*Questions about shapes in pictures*
┄┄┄┄┄┄
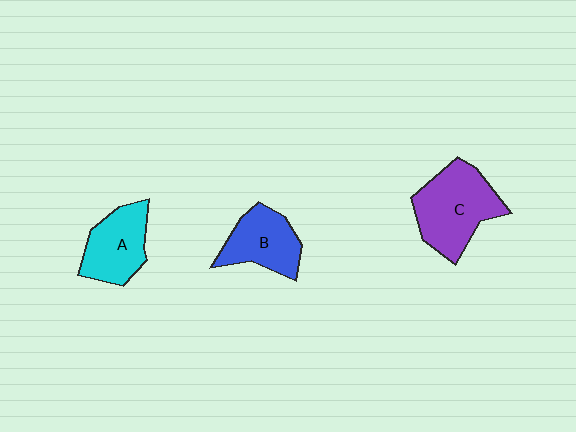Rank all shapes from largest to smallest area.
From largest to smallest: C (purple), A (cyan), B (blue).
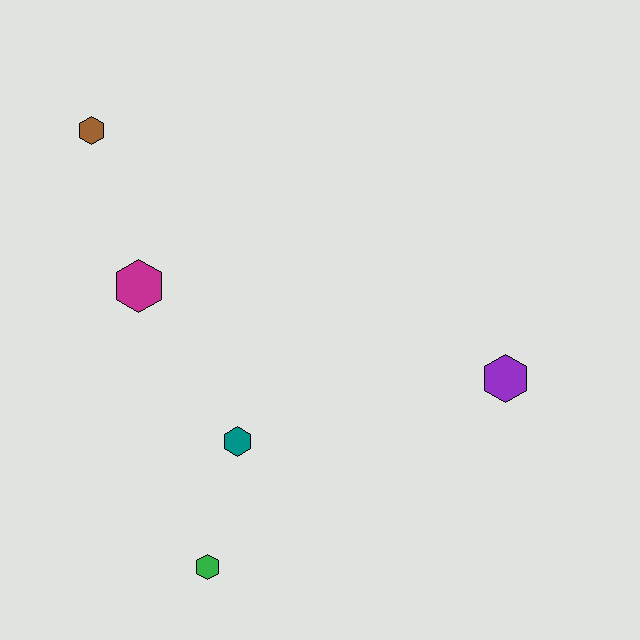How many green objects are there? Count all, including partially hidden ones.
There is 1 green object.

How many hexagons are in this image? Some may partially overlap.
There are 5 hexagons.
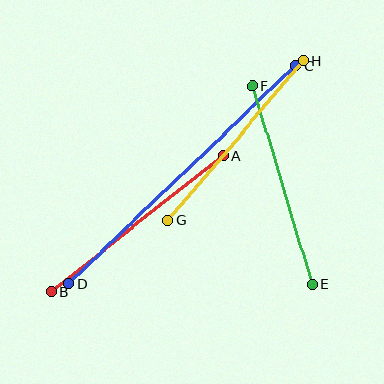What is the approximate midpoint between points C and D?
The midpoint is at approximately (182, 175) pixels.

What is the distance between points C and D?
The distance is approximately 315 pixels.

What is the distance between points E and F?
The distance is approximately 207 pixels.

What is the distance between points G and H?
The distance is approximately 209 pixels.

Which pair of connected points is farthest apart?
Points C and D are farthest apart.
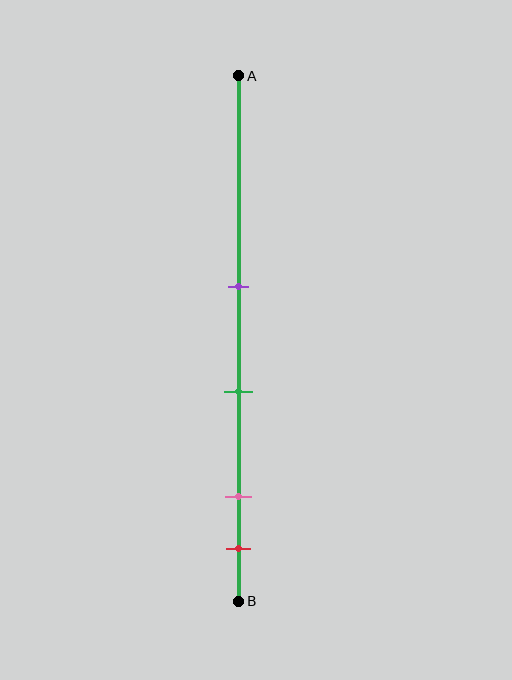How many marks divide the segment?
There are 4 marks dividing the segment.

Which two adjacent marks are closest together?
The pink and red marks are the closest adjacent pair.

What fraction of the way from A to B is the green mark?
The green mark is approximately 60% (0.6) of the way from A to B.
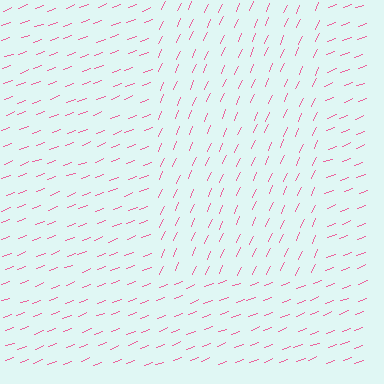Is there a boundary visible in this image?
Yes, there is a texture boundary formed by a change in line orientation.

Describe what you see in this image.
The image is filled with small pink line segments. A rectangle region in the image has lines oriented differently from the surrounding lines, creating a visible texture boundary.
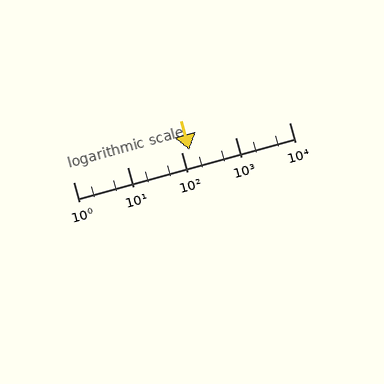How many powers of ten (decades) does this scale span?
The scale spans 4 decades, from 1 to 10000.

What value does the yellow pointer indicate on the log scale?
The pointer indicates approximately 140.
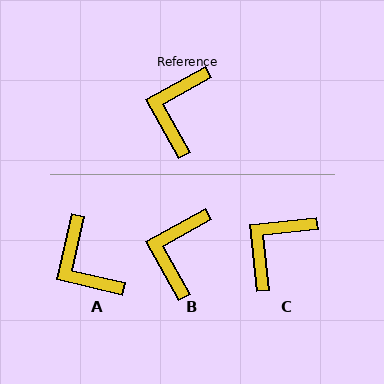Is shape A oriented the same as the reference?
No, it is off by about 48 degrees.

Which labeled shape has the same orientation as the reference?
┄┄┄┄┄┄
In the records above, find the line containing "What value does", then please restate it and each line after it word for word, pictures excluded.

*EXERCISE RESPONSE*
What value does the yellow pointer indicate on the log scale?
The pointer indicates approximately 140.
Is shape A oriented the same as the reference?
No, it is off by about 48 degrees.

Which labeled shape has the same orientation as the reference?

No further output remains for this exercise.